# SUPPLIED ENTRIES:
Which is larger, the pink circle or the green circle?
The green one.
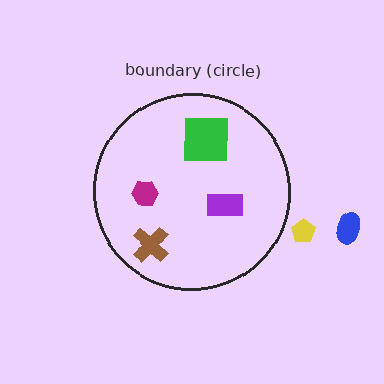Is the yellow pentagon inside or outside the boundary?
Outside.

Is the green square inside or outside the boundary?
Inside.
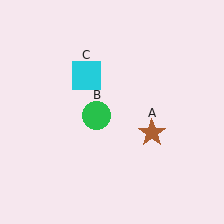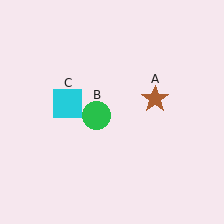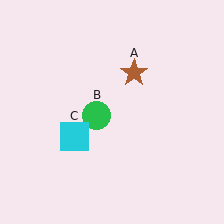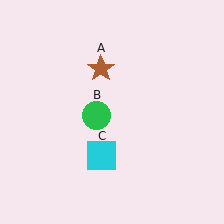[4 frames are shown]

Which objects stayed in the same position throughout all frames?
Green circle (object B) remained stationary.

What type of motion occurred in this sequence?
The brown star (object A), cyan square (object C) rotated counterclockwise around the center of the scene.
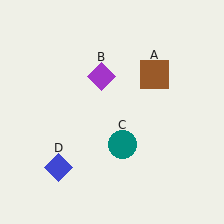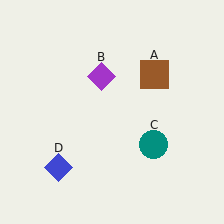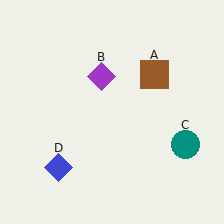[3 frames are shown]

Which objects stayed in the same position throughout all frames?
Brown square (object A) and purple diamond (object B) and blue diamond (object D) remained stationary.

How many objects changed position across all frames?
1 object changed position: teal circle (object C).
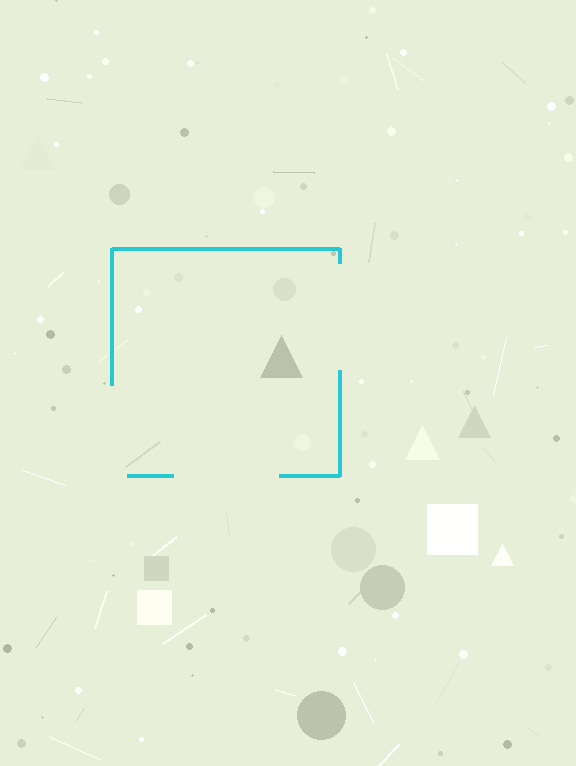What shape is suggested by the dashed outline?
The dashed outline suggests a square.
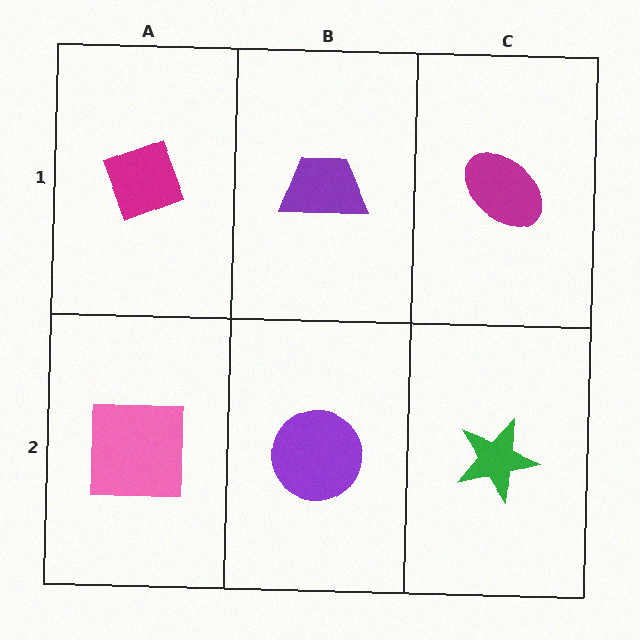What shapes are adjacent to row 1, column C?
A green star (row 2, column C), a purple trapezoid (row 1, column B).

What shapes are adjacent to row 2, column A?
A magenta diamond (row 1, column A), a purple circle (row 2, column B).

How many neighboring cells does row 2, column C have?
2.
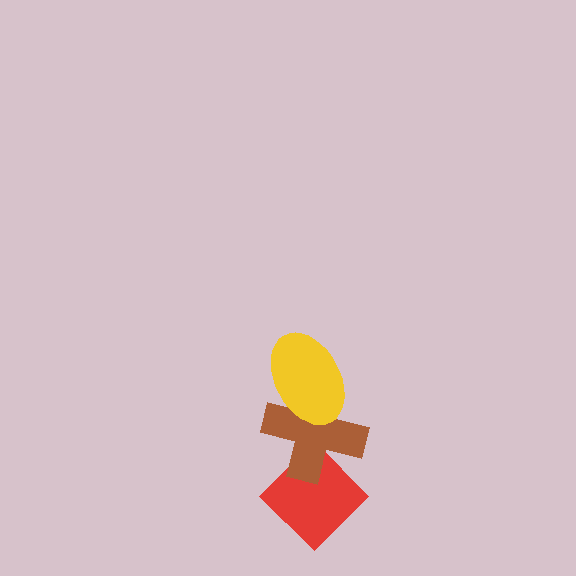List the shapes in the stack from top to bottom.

--

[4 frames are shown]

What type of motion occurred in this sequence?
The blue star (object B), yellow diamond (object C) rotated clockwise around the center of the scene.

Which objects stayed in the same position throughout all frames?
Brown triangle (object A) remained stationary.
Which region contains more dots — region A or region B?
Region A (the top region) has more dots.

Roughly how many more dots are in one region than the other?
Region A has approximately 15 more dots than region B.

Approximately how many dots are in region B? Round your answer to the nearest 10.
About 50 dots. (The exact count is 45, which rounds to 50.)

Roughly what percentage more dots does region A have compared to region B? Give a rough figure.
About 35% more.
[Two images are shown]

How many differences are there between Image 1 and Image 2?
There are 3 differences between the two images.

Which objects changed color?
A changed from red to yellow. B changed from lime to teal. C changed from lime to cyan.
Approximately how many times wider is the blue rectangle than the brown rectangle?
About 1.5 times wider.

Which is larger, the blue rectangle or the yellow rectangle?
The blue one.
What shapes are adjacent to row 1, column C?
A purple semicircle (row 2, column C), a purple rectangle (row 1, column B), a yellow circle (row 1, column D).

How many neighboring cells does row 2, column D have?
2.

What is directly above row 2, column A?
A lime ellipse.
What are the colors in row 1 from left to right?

# TASK ITEM:
Output only the lines above from the line that holds "[3 frames are shown]" through the line that holds "List the shapes", both ends included, and exclude pictures.

# TASK ANSWER:
[3 frames are shown]

Which objects stayed in the same position throughout all frames?
Brown square (object A) and purple diamond (object B) and blue diamond (object D) remained stationary.

How many objects changed position across all frames?
1 object changed position: teal circle (object C).
What shape is suggested by the dashed outline?
The dashed outline suggests a square.
What shapes are adjacent to row 1, column C?
A green star (row 2, column C), a purple trapezoid (row 1, column B).

What shapes are adjacent to row 2, column A?
A magenta diamond (row 1, column A), a purple circle (row 2, column B).

How many neighboring cells does row 2, column C have?
2.
List the shapes in the stack from top to bottom.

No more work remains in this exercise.